Exercise aim: Reproduce the listing below exactly. Pictures do not belong in the copy.

Record excerpts:
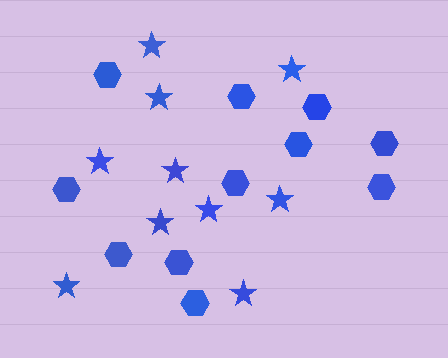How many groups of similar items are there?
There are 2 groups: one group of hexagons (11) and one group of stars (10).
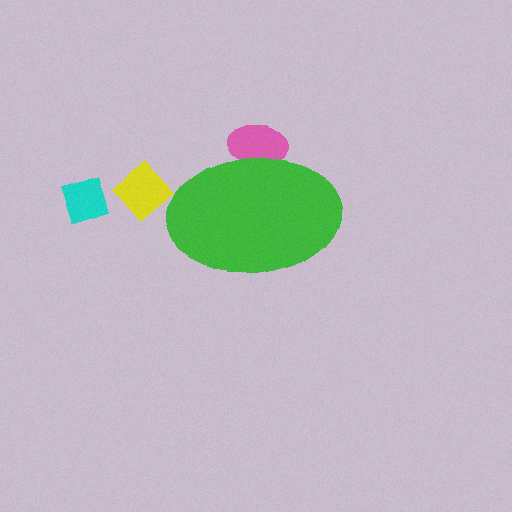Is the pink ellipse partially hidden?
Yes, the pink ellipse is partially hidden behind the green ellipse.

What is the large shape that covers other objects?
A green ellipse.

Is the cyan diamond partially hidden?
No, the cyan diamond is fully visible.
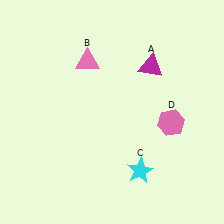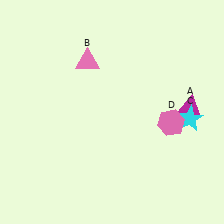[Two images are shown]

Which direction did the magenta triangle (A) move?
The magenta triangle (A) moved down and to the right.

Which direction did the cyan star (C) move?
The cyan star (C) moved up and to the right.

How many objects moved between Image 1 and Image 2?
2 objects moved between the two images.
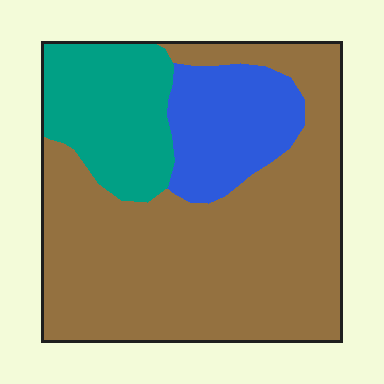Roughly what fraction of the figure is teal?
Teal takes up between a sixth and a third of the figure.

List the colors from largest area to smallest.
From largest to smallest: brown, teal, blue.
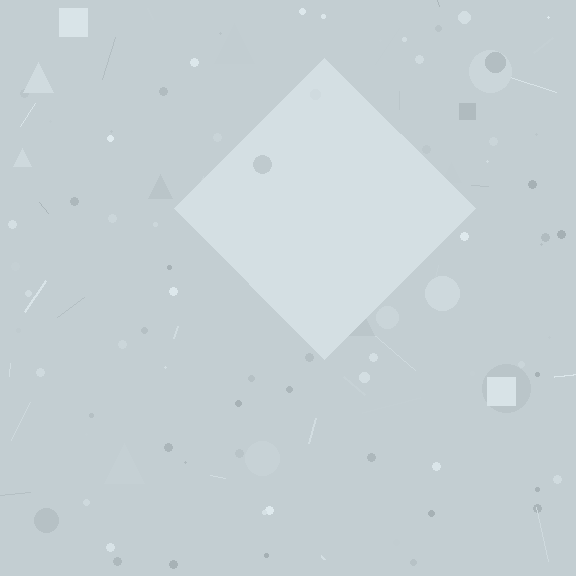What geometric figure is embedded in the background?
A diamond is embedded in the background.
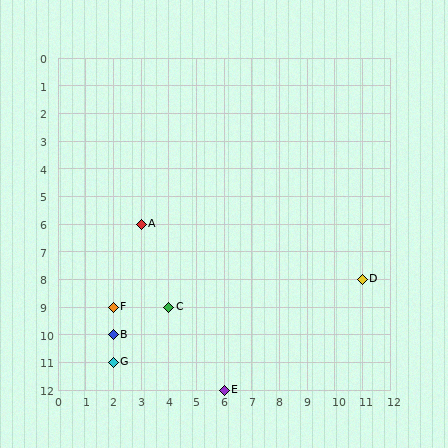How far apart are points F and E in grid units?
Points F and E are 4 columns and 3 rows apart (about 5.0 grid units diagonally).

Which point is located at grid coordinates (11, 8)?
Point D is at (11, 8).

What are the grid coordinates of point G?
Point G is at grid coordinates (2, 11).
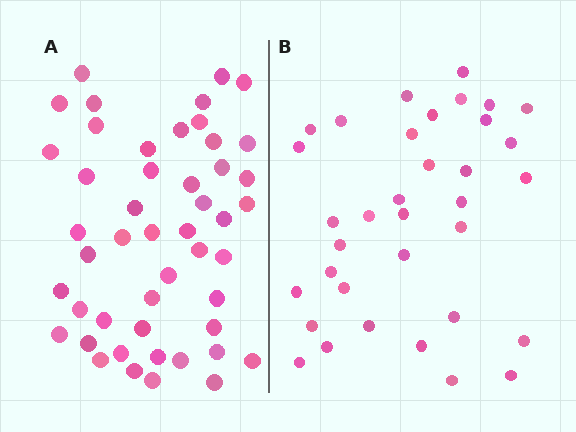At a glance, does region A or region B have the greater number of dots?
Region A (the left region) has more dots.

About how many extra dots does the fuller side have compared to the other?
Region A has approximately 15 more dots than region B.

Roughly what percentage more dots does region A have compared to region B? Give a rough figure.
About 35% more.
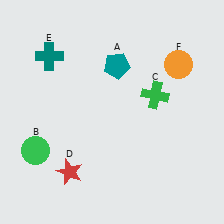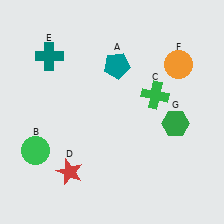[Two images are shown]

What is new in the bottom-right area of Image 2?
A green hexagon (G) was added in the bottom-right area of Image 2.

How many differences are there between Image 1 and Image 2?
There is 1 difference between the two images.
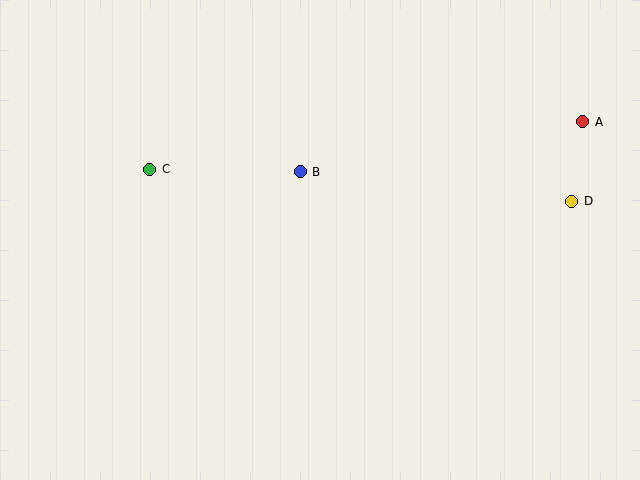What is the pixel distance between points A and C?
The distance between A and C is 436 pixels.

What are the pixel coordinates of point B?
Point B is at (300, 172).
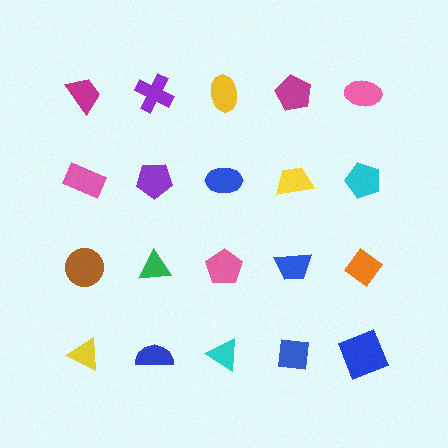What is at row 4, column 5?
A blue square.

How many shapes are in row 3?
5 shapes.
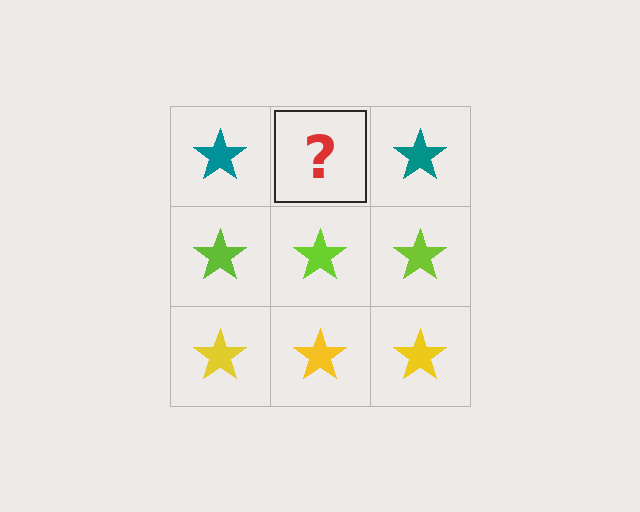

Response:
How many groups of similar items are there?
There are 2 groups: one group of hexagons (11) and one group of stars (10).
Is the pink ellipse partially hidden?
Yes, the pink ellipse is partially hidden behind the green ellipse.

What is the large shape that covers other objects?
A green ellipse.

Is the cyan diamond partially hidden?
No, the cyan diamond is fully visible.
[Two images are shown]

Which direction did the magenta triangle (A) move?
The magenta triangle (A) moved down and to the right.

Which direction did the cyan star (C) move?
The cyan star (C) moved up and to the right.

How many objects moved between Image 1 and Image 2?
2 objects moved between the two images.
Roughly what fraction of the figure is teal?
Teal takes up between a sixth and a third of the figure.

List the colors from largest area to smallest.
From largest to smallest: brown, teal, blue.
What geometric figure is embedded in the background?
A diamond is embedded in the background.
How far apart are points F and E in grid units?
Points F and E are 4 columns and 3 rows apart (about 5.0 grid units diagonally).

Which point is located at grid coordinates (11, 8)?
Point D is at (11, 8).

What are the grid coordinates of point G?
Point G is at grid coordinates (2, 11).
At a glance, does region A or region B have the greater number of dots?
Region A (the left region) has more dots.

About how many extra dots does the fuller side have compared to the other?
Region A has approximately 15 more dots than region B.

Roughly what percentage more dots does region A have compared to region B? Give a rough figure.
About 35% more.
[Two images are shown]

What is new in the bottom-right area of Image 2?
A green hexagon (G) was added in the bottom-right area of Image 2.

How many differences are there between Image 1 and Image 2?
There is 1 difference between the two images.
What is the pixel distance between points A and C?
The distance between A and C is 436 pixels.

What are the pixel coordinates of point B?
Point B is at (300, 172).
What is at row 4, column 5?
A blue square.

How many shapes are in row 3?
5 shapes.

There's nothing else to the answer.